### GIVEN EXERCISE:
What you return should match every record exactly, with the images removed.

——————————

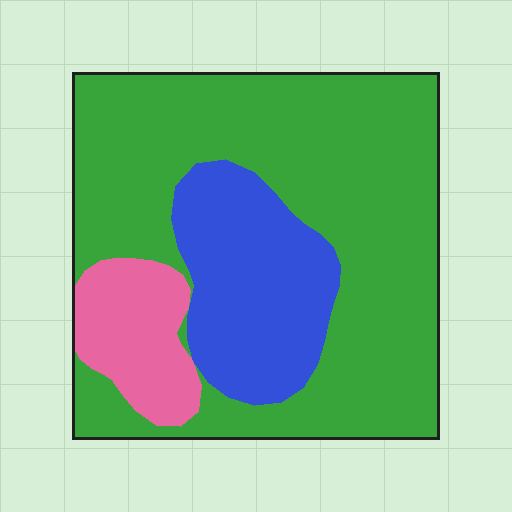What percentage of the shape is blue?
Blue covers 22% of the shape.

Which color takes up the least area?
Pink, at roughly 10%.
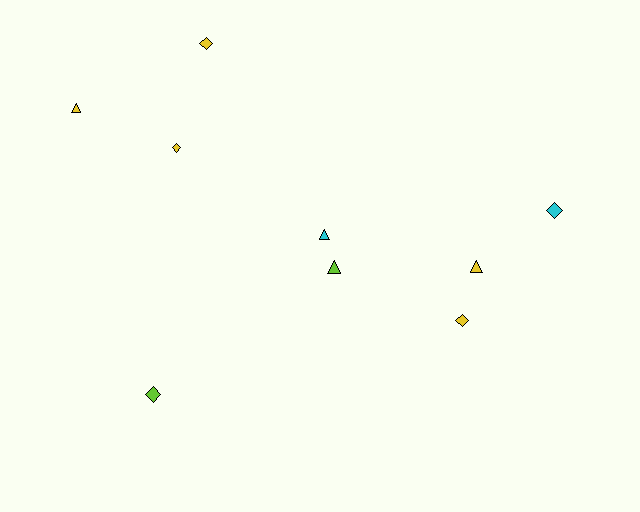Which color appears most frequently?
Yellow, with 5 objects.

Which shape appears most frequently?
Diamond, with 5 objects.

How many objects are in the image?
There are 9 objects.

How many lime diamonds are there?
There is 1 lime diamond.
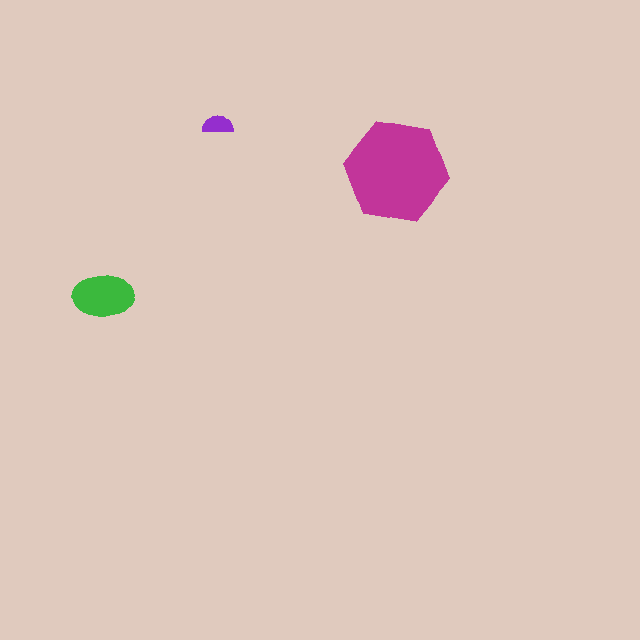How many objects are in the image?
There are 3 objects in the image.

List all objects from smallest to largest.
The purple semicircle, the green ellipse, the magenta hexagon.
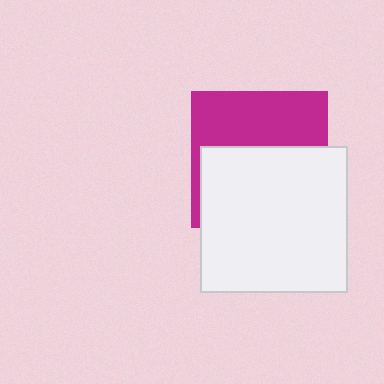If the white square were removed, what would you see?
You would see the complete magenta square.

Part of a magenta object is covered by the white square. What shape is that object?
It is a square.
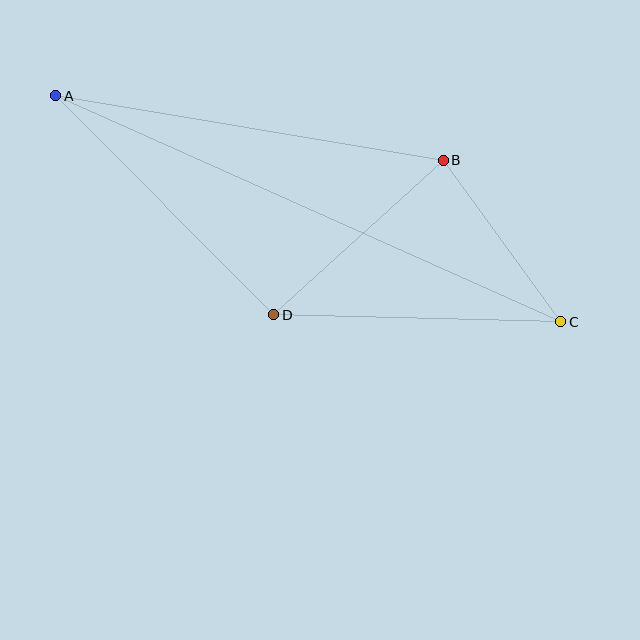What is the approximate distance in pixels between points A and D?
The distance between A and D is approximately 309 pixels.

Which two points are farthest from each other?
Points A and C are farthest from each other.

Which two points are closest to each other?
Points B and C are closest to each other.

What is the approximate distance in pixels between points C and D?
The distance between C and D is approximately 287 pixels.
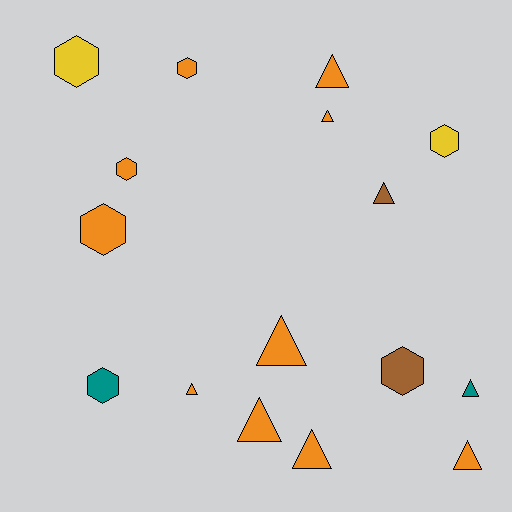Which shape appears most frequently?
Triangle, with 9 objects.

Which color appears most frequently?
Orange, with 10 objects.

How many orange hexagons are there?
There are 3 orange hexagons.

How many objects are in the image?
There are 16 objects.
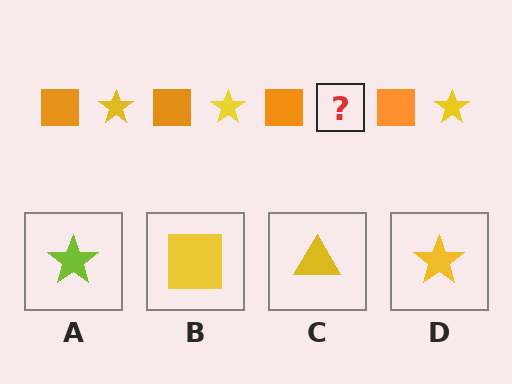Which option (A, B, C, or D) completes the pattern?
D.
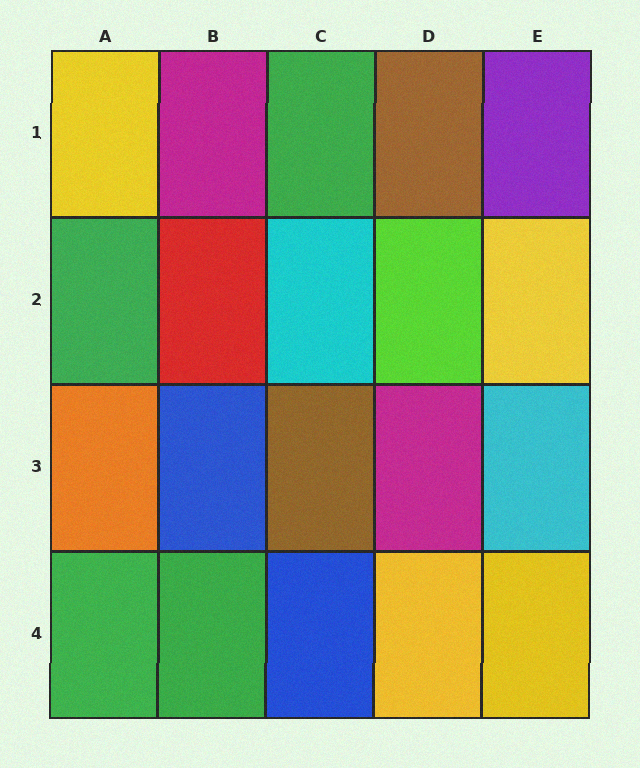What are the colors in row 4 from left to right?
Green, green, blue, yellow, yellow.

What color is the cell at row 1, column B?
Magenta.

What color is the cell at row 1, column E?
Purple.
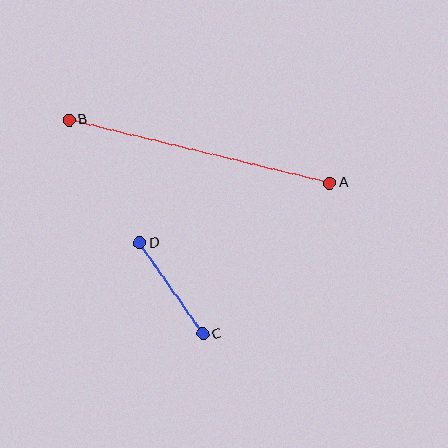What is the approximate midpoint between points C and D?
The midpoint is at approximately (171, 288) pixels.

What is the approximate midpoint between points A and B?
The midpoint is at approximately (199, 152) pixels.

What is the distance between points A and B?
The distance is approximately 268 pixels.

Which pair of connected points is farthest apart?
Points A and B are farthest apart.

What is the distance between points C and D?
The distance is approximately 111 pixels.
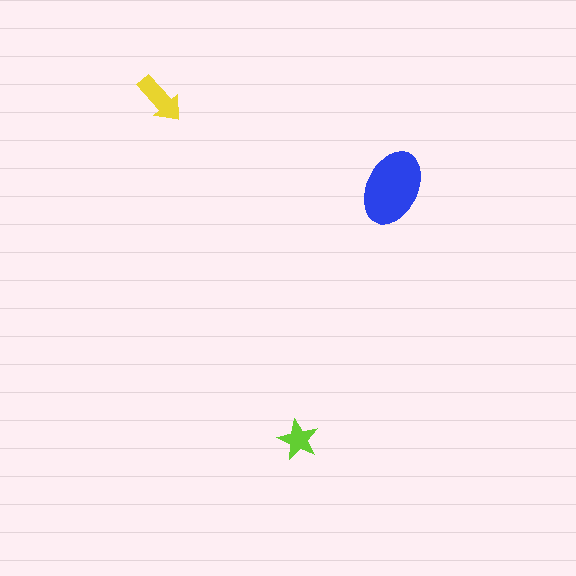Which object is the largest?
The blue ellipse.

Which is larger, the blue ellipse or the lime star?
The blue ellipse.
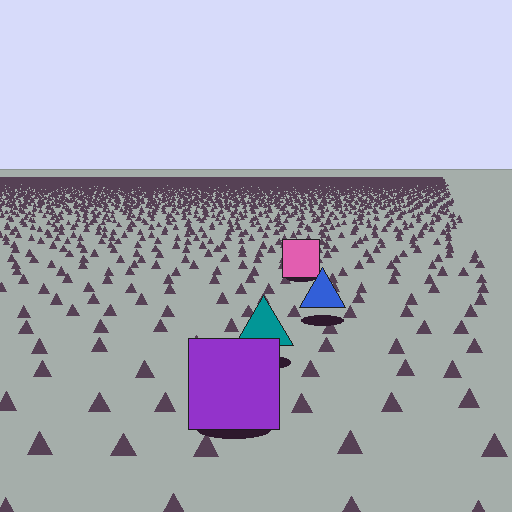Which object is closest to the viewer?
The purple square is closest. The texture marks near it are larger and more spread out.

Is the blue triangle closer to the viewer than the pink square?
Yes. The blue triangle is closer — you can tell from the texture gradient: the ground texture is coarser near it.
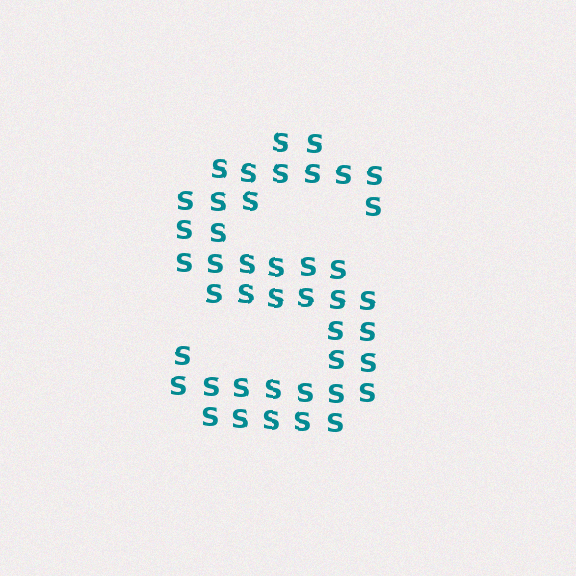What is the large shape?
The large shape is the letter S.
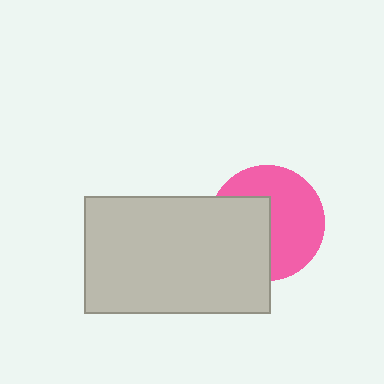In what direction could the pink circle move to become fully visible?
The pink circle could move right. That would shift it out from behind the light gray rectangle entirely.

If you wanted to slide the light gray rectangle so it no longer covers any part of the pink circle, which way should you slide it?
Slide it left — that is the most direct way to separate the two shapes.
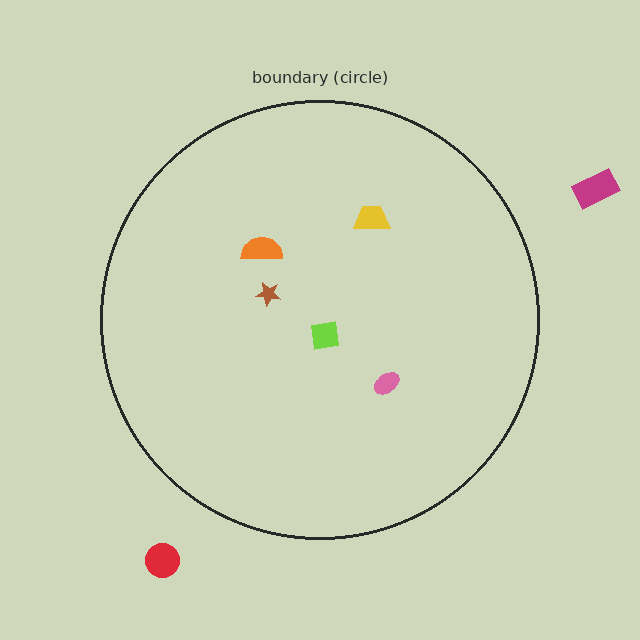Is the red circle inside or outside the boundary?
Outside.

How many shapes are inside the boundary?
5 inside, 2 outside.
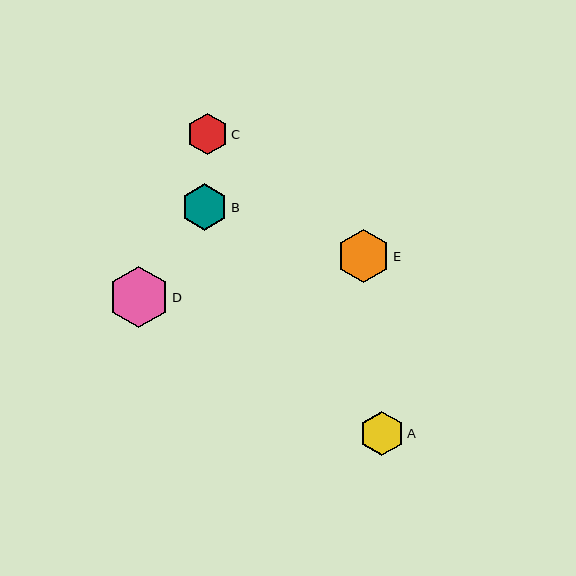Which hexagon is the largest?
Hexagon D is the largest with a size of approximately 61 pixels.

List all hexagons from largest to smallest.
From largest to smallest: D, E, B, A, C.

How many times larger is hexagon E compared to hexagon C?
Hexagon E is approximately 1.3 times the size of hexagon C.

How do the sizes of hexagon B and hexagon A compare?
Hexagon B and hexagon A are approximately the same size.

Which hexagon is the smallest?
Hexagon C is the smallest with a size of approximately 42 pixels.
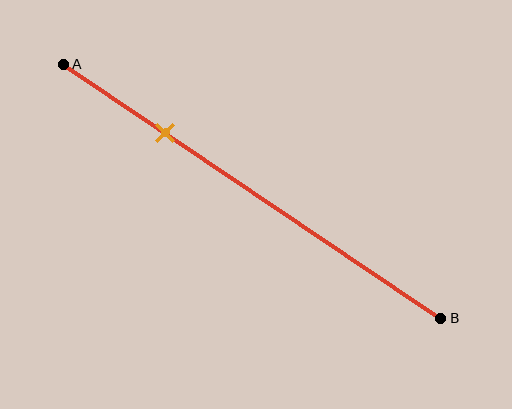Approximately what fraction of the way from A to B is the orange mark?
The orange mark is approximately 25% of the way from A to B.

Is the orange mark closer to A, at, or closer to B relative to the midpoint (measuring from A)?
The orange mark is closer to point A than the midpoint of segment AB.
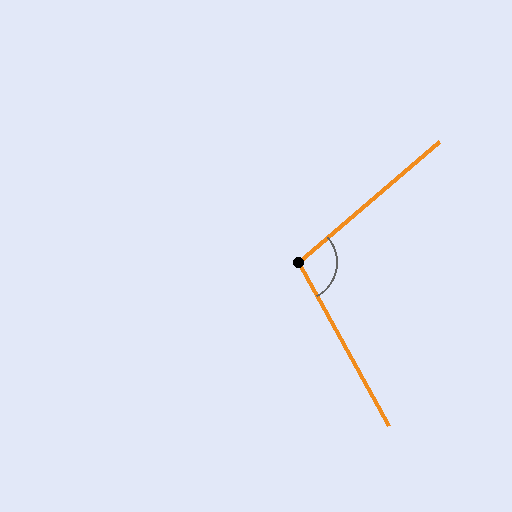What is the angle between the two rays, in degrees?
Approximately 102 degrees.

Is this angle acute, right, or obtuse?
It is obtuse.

——————————

### EXERCISE ANSWER:
What percentage of the shape is blue?
Blue covers 22% of the shape.

Which color takes up the least area?
Pink, at roughly 10%.
Which color appears most frequently?
Yellow, with 5 objects.

Which shape appears most frequently?
Diamond, with 5 objects.

How many objects are in the image?
There are 9 objects.

How many lime diamonds are there?
There is 1 lime diamond.
How many objects are in the image?
There are 3 objects in the image.

List all objects from smallest to largest.
The purple semicircle, the green ellipse, the magenta hexagon.
If the white square were removed, what would you see?
You would see the complete magenta square.

Part of a magenta object is covered by the white square. What shape is that object?
It is a square.
What is the approximate distance in pixels between points A and D?
The distance between A and D is approximately 309 pixels.

Which two points are farthest from each other?
Points A and C are farthest from each other.

Which two points are closest to each other?
Points B and C are closest to each other.

What is the approximate distance in pixels between points C and D?
The distance between C and D is approximately 287 pixels.
Which shape appears most frequently?
Triangle, with 9 objects.

Which color appears most frequently?
Orange, with 10 objects.

How many orange hexagons are there?
There are 3 orange hexagons.

How many objects are in the image?
There are 16 objects.
Which option (A, B, C, or D) completes the pattern?
D.
What are the colors in row 4 from left to right?
Green, green, blue, yellow, yellow.

What color is the cell at row 1, column B?
Magenta.

What color is the cell at row 1, column E?
Purple.
What is the approximate midpoint between points C and D?
The midpoint is at approximately (171, 288) pixels.

What is the approximate midpoint between points A and B?
The midpoint is at approximately (199, 152) pixels.

What is the distance between points A and B?
The distance is approximately 268 pixels.

Which pair of connected points is farthest apart?
Points A and B are farthest apart.

What is the distance between points C and D?
The distance is approximately 111 pixels.
Which object is the largest?
The blue ellipse.

Which is larger, the blue ellipse or the lime star?
The blue ellipse.
Which object is closest to the viewer?
The purple square is closest. The texture marks near it are larger and more spread out.

Is the blue triangle closer to the viewer than the pink square?
Yes. The blue triangle is closer — you can tell from the texture gradient: the ground texture is coarser near it.
What is the large shape?
The large shape is the letter S.
In what direction could the pink circle move to become fully visible?
The pink circle could move right. That would shift it out from behind the light gray rectangle entirely.

If you wanted to slide the light gray rectangle so it no longer covers any part of the pink circle, which way should you slide it?
Slide it left — that is the most direct way to separate the two shapes.
Is the red circle inside or outside the boundary?
Outside.

How many shapes are inside the boundary?
5 inside, 2 outside.
Which hexagon is the largest?
Hexagon D is the largest with a size of approximately 61 pixels.

List all hexagons from largest to smallest.
From largest to smallest: D, E, B, A, C.

How many times larger is hexagon E compared to hexagon C?
Hexagon E is approximately 1.3 times the size of hexagon C.

How do the sizes of hexagon B and hexagon A compare?
Hexagon B and hexagon A are approximately the same size.

Which hexagon is the smallest?
Hexagon C is the smallest with a size of approximately 42 pixels.
Approximately what fraction of the way from A to B is the orange mark?
The orange mark is approximately 25% of the way from A to B.

Is the orange mark closer to A, at, or closer to B relative to the midpoint (measuring from A)?
The orange mark is closer to point A than the midpoint of segment AB.
What is the angle between the two rays, in degrees?
Approximately 102 degrees.

Is this angle acute, right, or obtuse?
It is obtuse.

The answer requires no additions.